__What is needed__:
Return all entries precisely as they stand, without the images.

═════ Entries supplied ═════

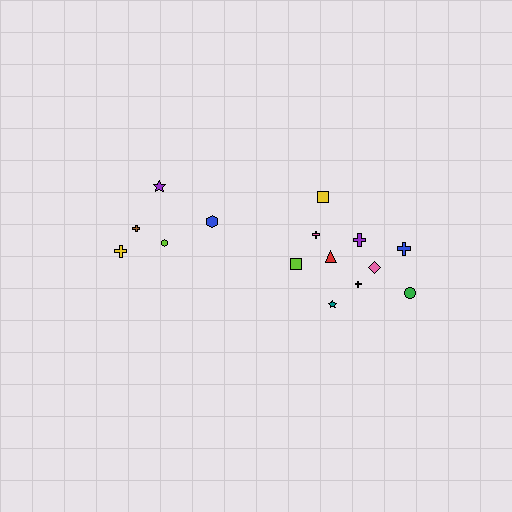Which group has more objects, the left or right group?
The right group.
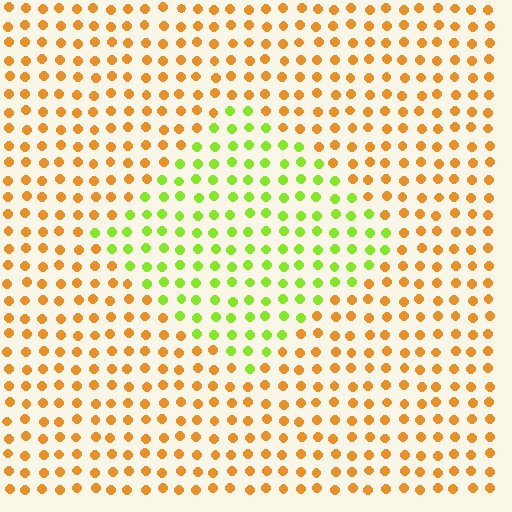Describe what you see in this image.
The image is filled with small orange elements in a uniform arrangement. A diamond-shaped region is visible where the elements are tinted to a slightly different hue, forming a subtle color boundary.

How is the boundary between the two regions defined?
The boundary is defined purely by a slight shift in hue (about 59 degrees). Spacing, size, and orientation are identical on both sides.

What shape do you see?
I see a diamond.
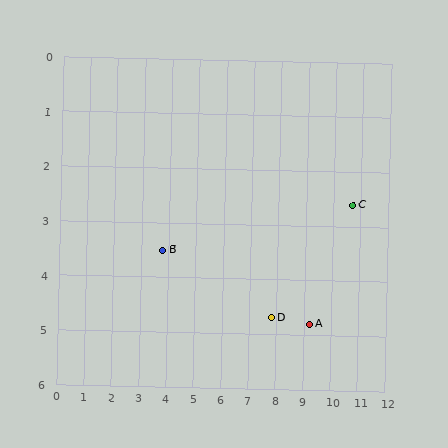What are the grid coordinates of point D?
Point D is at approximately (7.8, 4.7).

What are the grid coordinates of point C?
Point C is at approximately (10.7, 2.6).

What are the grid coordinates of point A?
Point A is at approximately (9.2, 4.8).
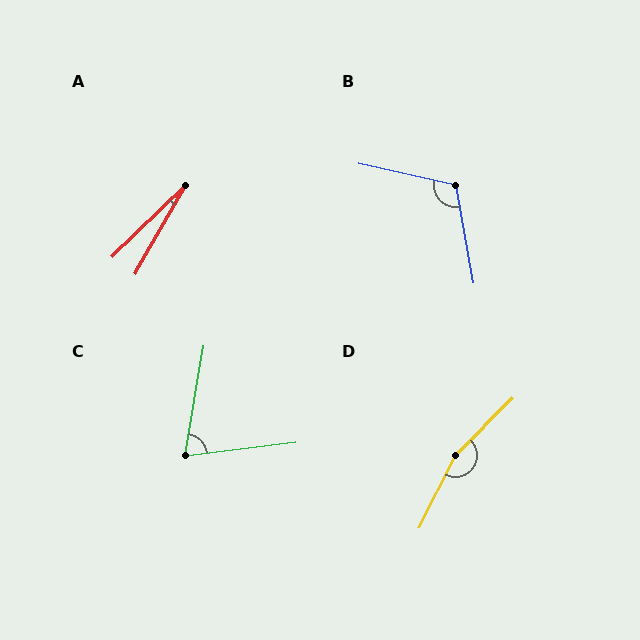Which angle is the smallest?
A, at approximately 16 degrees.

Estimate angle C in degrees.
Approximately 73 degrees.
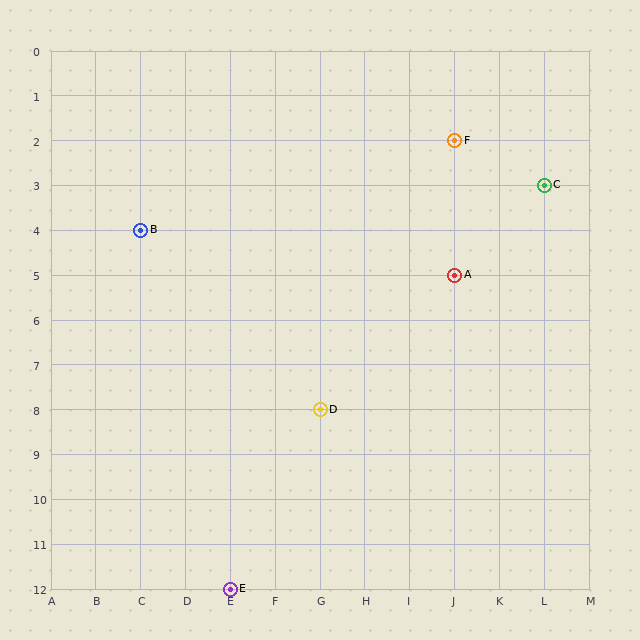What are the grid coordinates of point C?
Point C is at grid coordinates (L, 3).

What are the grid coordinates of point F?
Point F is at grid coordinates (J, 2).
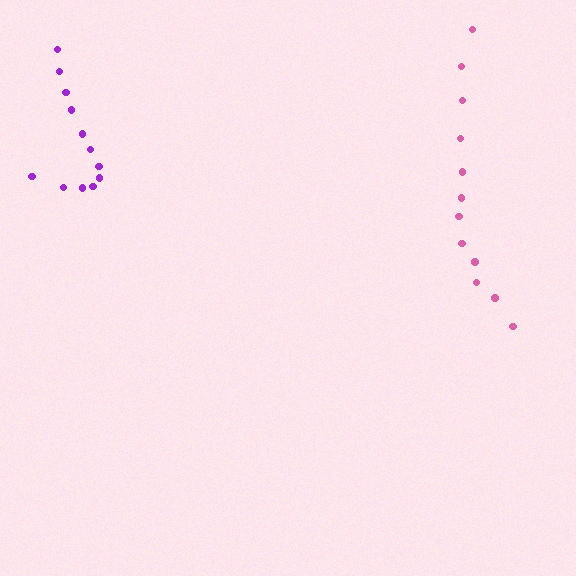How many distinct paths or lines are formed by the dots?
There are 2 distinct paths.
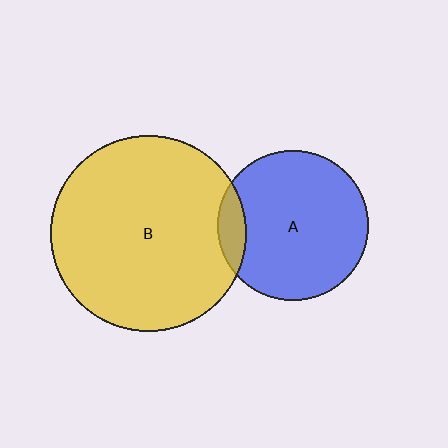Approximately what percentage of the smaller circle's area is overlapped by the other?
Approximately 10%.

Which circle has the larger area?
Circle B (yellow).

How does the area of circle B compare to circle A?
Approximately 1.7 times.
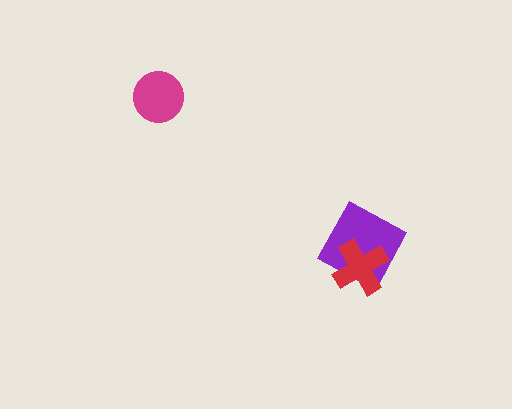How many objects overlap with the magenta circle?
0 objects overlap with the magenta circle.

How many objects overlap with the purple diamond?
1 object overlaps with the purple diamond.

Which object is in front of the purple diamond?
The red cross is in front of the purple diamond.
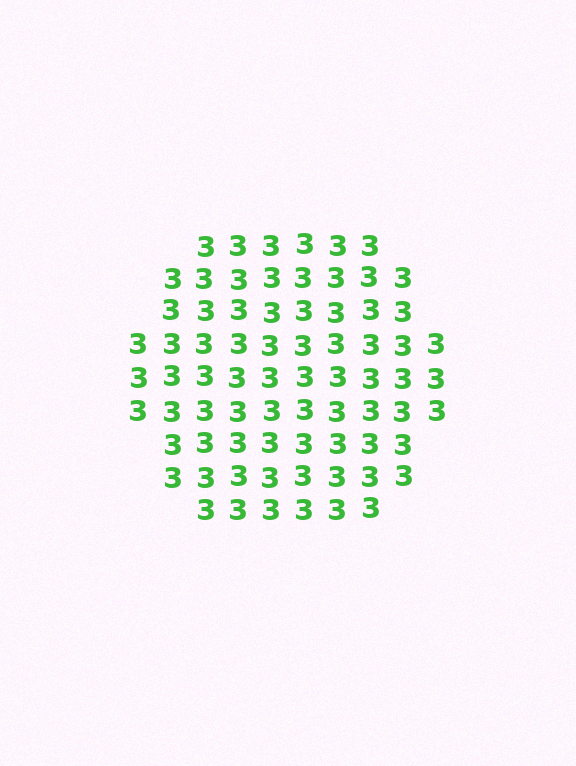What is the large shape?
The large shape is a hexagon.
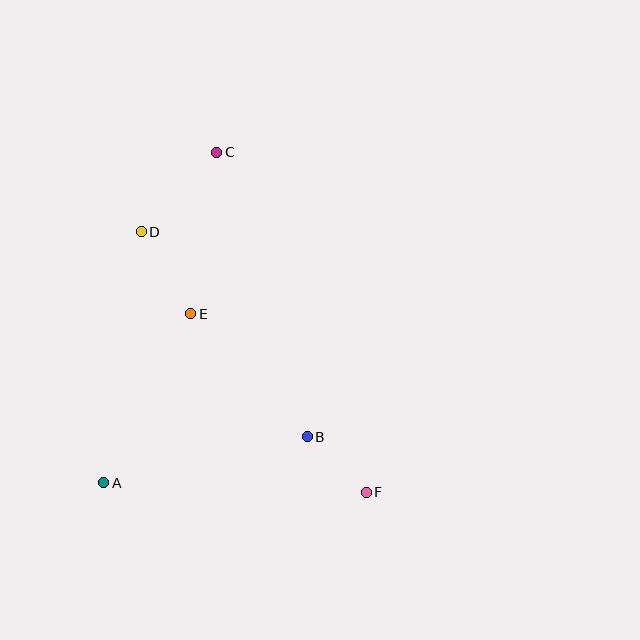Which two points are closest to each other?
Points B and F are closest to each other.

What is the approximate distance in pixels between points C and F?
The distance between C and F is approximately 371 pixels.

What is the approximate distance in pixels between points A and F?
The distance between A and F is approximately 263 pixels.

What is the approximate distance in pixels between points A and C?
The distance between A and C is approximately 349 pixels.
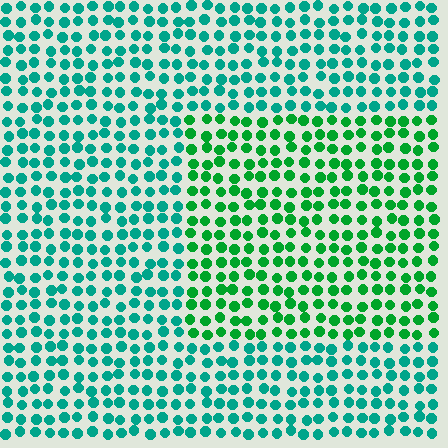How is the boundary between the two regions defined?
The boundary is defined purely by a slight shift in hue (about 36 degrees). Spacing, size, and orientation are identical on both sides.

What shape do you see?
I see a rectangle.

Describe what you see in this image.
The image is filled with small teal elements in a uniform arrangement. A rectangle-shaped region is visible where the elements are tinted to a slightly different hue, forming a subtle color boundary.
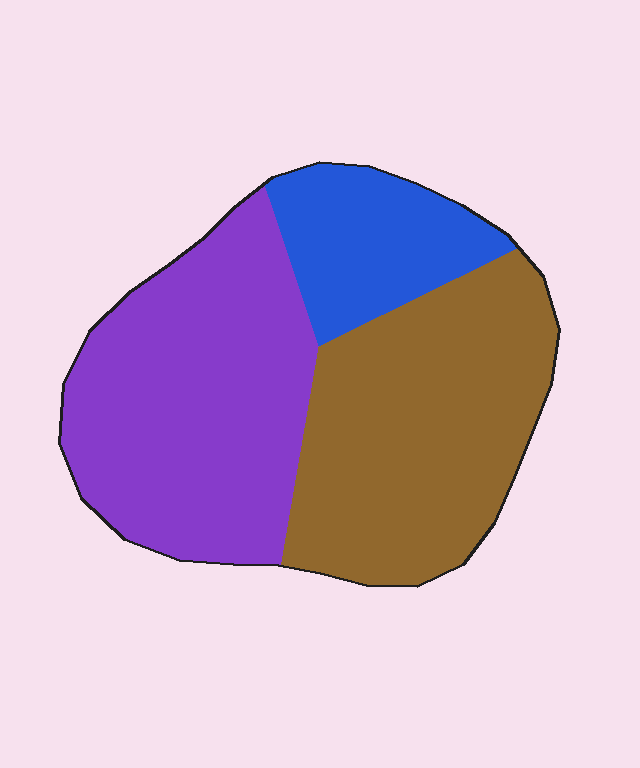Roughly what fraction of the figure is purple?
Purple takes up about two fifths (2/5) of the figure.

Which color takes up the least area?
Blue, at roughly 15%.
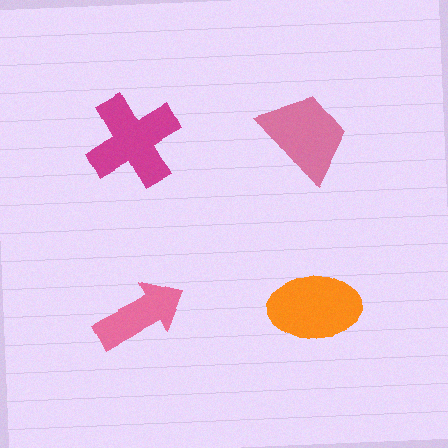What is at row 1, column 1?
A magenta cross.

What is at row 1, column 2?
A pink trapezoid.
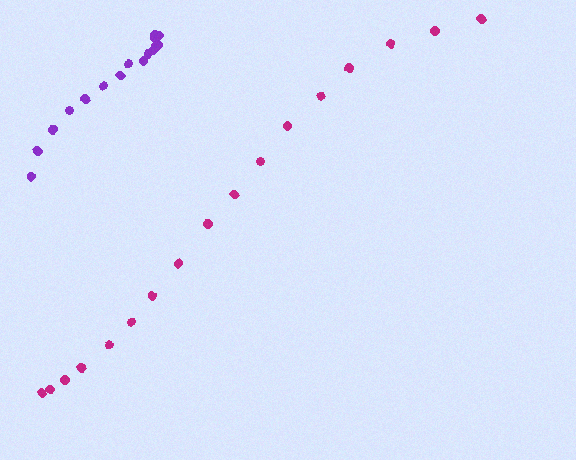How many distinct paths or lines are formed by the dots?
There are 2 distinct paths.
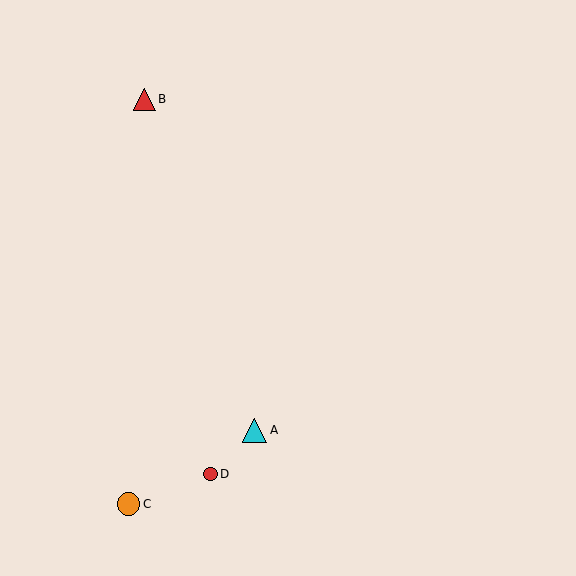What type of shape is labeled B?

═════

__Finished exercise__:
Which group has more objects, the left or right group?
The right group.
Describe what you see in this image.
The image is filled with small orange elements in a uniform arrangement. A diamond-shaped region is visible where the elements are tinted to a slightly different hue, forming a subtle color boundary.

How is the boundary between the two regions defined?
The boundary is defined purely by a slight shift in hue (about 59 degrees). Spacing, size, and orientation are identical on both sides.

What shape do you see?
I see a diamond.
What are the grid coordinates of point D?
Point D is at approximately (7.8, 4.7).

What are the grid coordinates of point C?
Point C is at approximately (10.7, 2.6).

What are the grid coordinates of point A?
Point A is at approximately (9.2, 4.8).
Which angle is the smallest?
A, at approximately 16 degrees.

Estimate angle C in degrees.
Approximately 73 degrees.
What are the grid coordinates of point C?
Point C is at grid coordinates (L, 3).

What are the grid coordinates of point F?
Point F is at grid coordinates (J, 2).
How many distinct paths or lines are formed by the dots?
There are 2 distinct paths.
Approximately what percentage of the smaller circle's area is overlapped by the other?
Approximately 10%.

Which circle has the larger area?
Circle B (yellow).

How does the area of circle B compare to circle A?
Approximately 1.7 times.
How many objects overlap with the magenta circle?
0 objects overlap with the magenta circle.

How many objects overlap with the purple diamond?
1 object overlaps with the purple diamond.

Which object is in front of the purple diamond?
The red cross is in front of the purple diamond.
What is the large shape?
The large shape is a hexagon.
Which two points are closest to each other?
Points B and F are closest to each other.

What is the approximate distance in pixels between points C and F?
The distance between C and F is approximately 371 pixels.

What is the approximate distance in pixels between points A and F?
The distance between A and F is approximately 263 pixels.

What is the approximate distance in pixels between points A and C?
The distance between A and C is approximately 349 pixels.
How is the boundary between the two regions defined?
The boundary is defined purely by a slight shift in hue (about 36 degrees). Spacing, size, and orientation are identical on both sides.

What shape do you see?
I see a rectangle.

Describe what you see in this image.
The image is filled with small teal elements in a uniform arrangement. A rectangle-shaped region is visible where the elements are tinted to a slightly different hue, forming a subtle color boundary.
Roughly what fraction of the figure is purple?
Purple takes up about two fifths (2/5) of the figure.

Which color takes up the least area?
Blue, at roughly 15%.
What is at row 1, column 1?
A magenta cross.

What is at row 1, column 2?
A pink trapezoid.
How many distinct paths or lines are formed by the dots?
There are 2 distinct paths.
What type of shape is labeled B?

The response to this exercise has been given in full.